- **WORK REQUIRED**: Every line from the one that holds "Is the cyan" through the final line should be returned exactly. Omit the pictures.

======

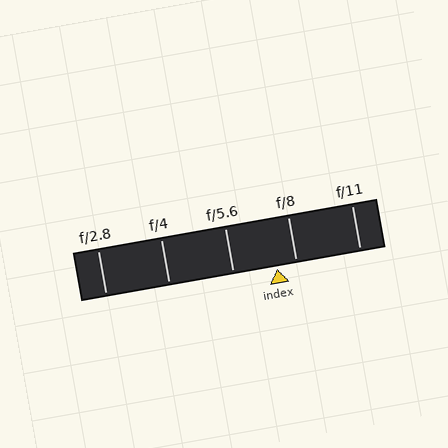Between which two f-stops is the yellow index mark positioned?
The index mark is between f/5.6 and f/8.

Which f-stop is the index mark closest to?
The index mark is closest to f/8.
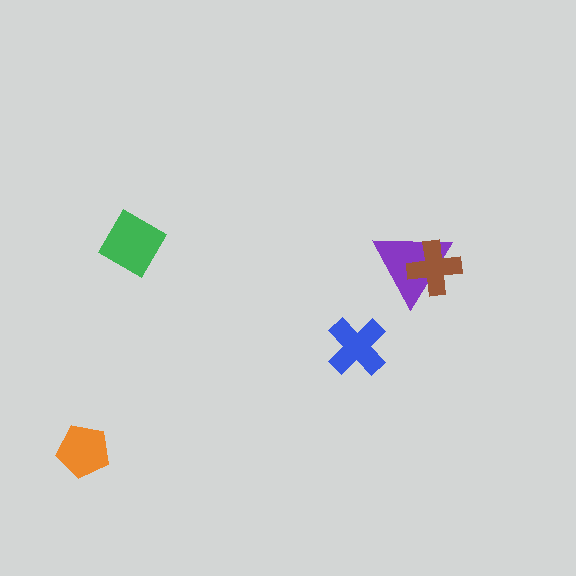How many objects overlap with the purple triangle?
1 object overlaps with the purple triangle.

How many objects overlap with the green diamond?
0 objects overlap with the green diamond.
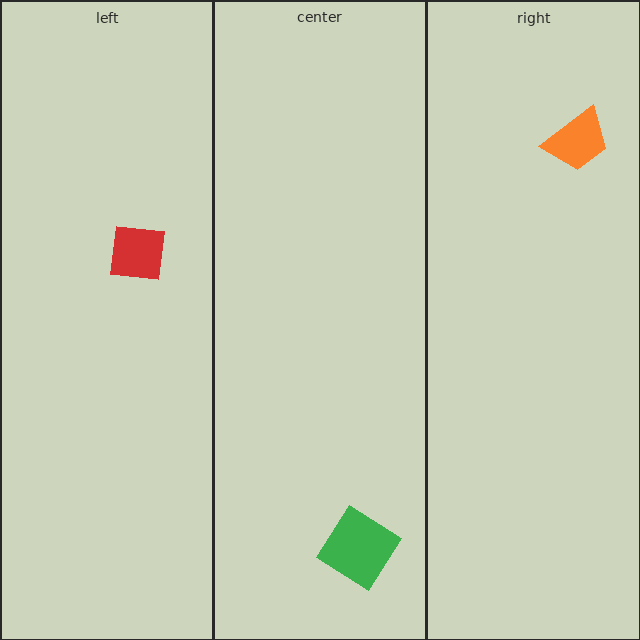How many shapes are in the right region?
1.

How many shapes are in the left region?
1.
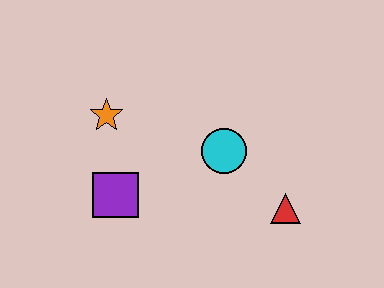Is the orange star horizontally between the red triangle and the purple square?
No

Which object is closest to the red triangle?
The cyan circle is closest to the red triangle.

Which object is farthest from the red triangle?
The orange star is farthest from the red triangle.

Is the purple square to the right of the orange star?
Yes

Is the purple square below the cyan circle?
Yes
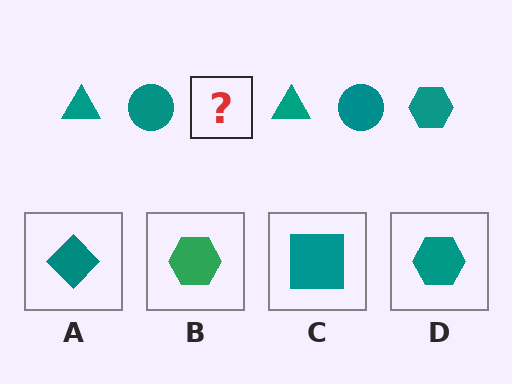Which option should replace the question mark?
Option D.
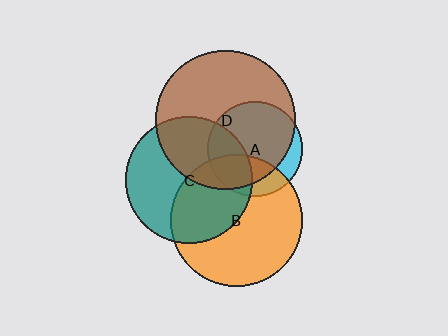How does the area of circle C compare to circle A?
Approximately 1.8 times.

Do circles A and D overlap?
Yes.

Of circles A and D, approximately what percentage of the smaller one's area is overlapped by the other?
Approximately 80%.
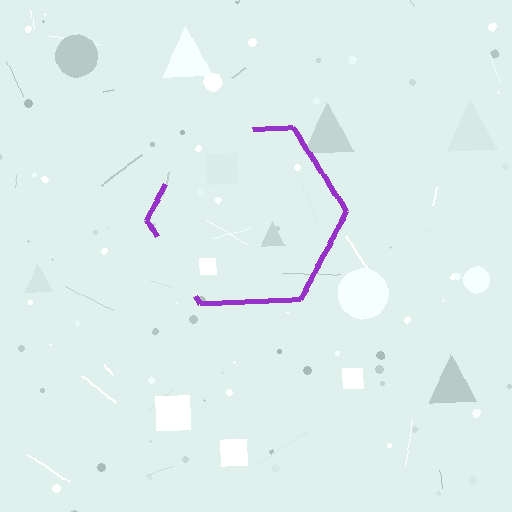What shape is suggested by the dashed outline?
The dashed outline suggests a hexagon.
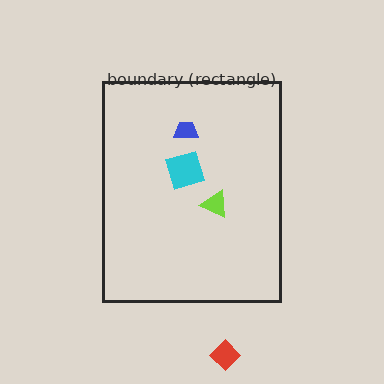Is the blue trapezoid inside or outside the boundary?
Inside.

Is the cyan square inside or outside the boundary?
Inside.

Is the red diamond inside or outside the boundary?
Outside.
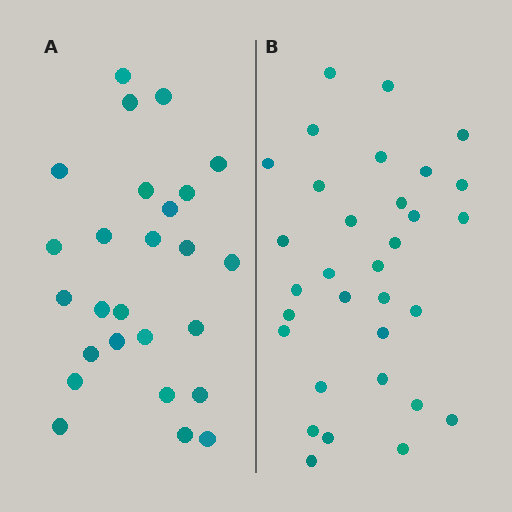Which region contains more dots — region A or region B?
Region B (the right region) has more dots.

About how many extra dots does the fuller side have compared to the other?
Region B has about 6 more dots than region A.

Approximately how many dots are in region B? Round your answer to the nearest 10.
About 30 dots. (The exact count is 32, which rounds to 30.)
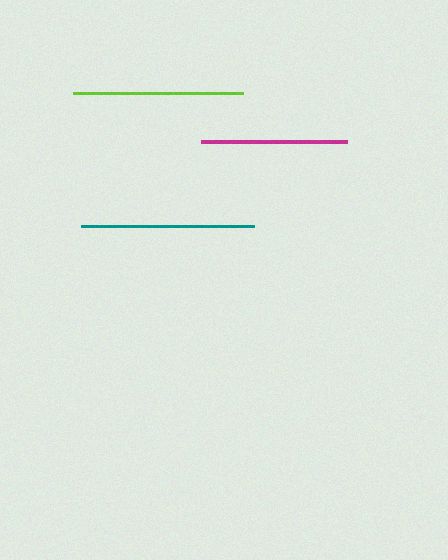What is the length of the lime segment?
The lime segment is approximately 170 pixels long.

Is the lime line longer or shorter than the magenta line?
The lime line is longer than the magenta line.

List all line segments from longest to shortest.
From longest to shortest: teal and lime (about equal), magenta.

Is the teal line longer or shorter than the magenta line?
The teal line is longer than the magenta line.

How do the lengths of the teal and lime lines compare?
The teal and lime lines are approximately the same length.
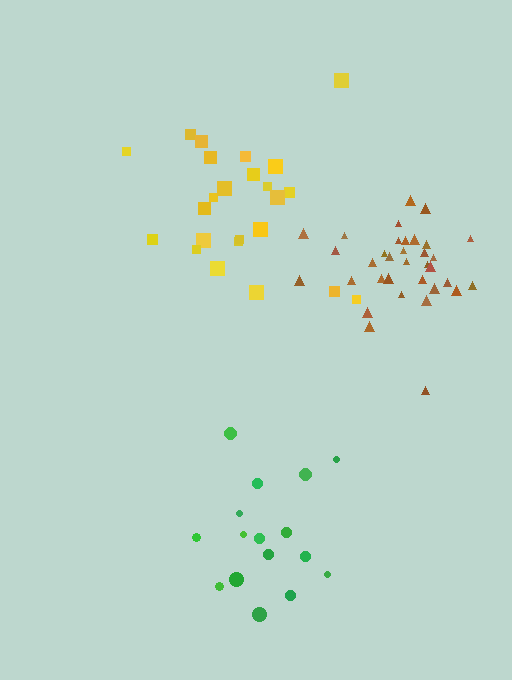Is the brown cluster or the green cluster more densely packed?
Brown.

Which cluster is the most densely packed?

======

- **TASK OUTPUT**:
Is the cyan square inside or outside the boundary?
Inside.

Is the red diamond inside or outside the boundary?
Outside.
Which region contains more dots — region A or region B?
Region B (the right region) has more dots.

About how many extra dots does the fuller side have compared to the other?
Region B has about 6 more dots than region A.

Approximately how many dots are in region B? Round your answer to the nearest 10.
About 30 dots. (The exact count is 32, which rounds to 30.)
What is the length of the lime segment?
The lime segment is approximately 170 pixels long.

Is the lime line longer or shorter than the magenta line?
The lime line is longer than the magenta line.

List all line segments from longest to shortest.
From longest to shortest: teal and lime (about equal), magenta.

Is the teal line longer or shorter than the magenta line?
The teal line is longer than the magenta line.

How do the lengths of the teal and lime lines compare?
The teal and lime lines are approximately the same length.
Is the brown cluster or the green cluster more densely packed?
Brown.

Which cluster is the most densely packed?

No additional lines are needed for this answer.